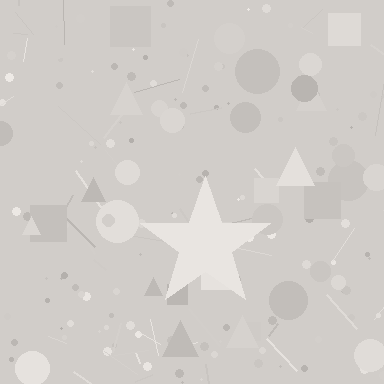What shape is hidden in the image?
A star is hidden in the image.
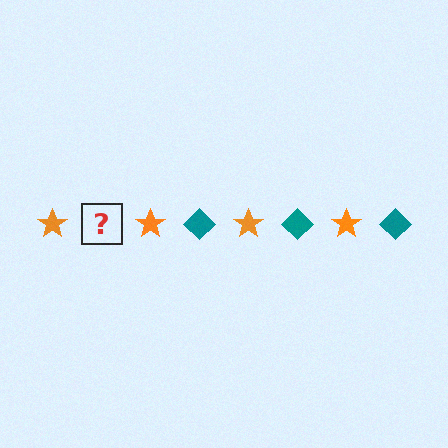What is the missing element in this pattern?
The missing element is a teal diamond.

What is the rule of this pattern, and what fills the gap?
The rule is that the pattern alternates between orange star and teal diamond. The gap should be filled with a teal diamond.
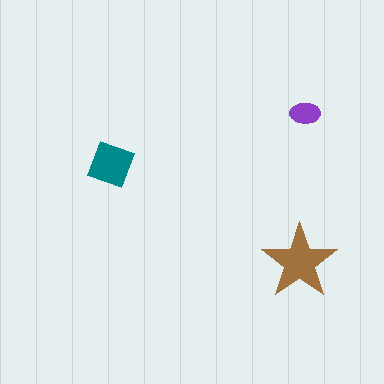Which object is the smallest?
The purple ellipse.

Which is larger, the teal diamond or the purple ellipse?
The teal diamond.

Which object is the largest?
The brown star.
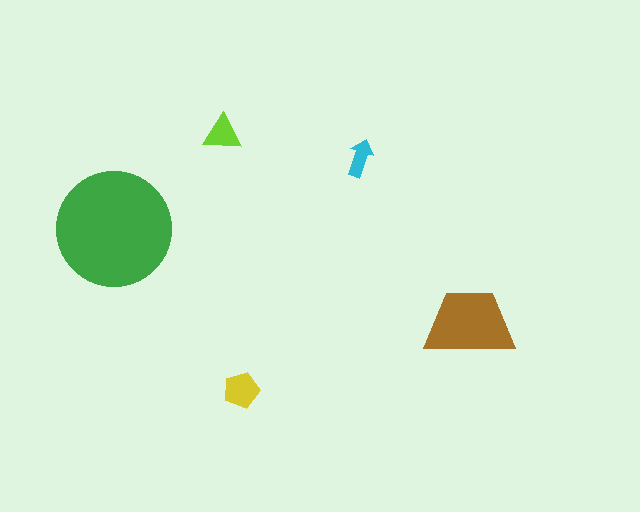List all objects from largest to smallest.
The green circle, the brown trapezoid, the yellow pentagon, the lime triangle, the cyan arrow.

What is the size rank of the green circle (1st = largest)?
1st.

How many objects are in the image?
There are 5 objects in the image.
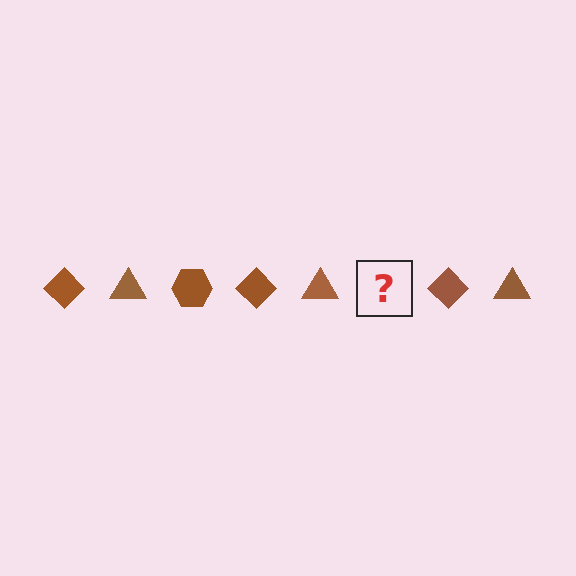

* * * * *

* **Exercise requirements**
Copy verbatim the span that opens at the line with "Which object is the smallest?" and closes at the final line of the listing. Do not carry over any pictures.

* **Task answer**
Which object is the smallest?
The purple ellipse.

Which is larger, the teal diamond or the purple ellipse?
The teal diamond.

Which object is the largest?
The brown star.
List all objects from largest to smallest.
The green circle, the brown trapezoid, the yellow pentagon, the lime triangle, the cyan arrow.

What is the size rank of the green circle (1st = largest)?
1st.

How many objects are in the image?
There are 5 objects in the image.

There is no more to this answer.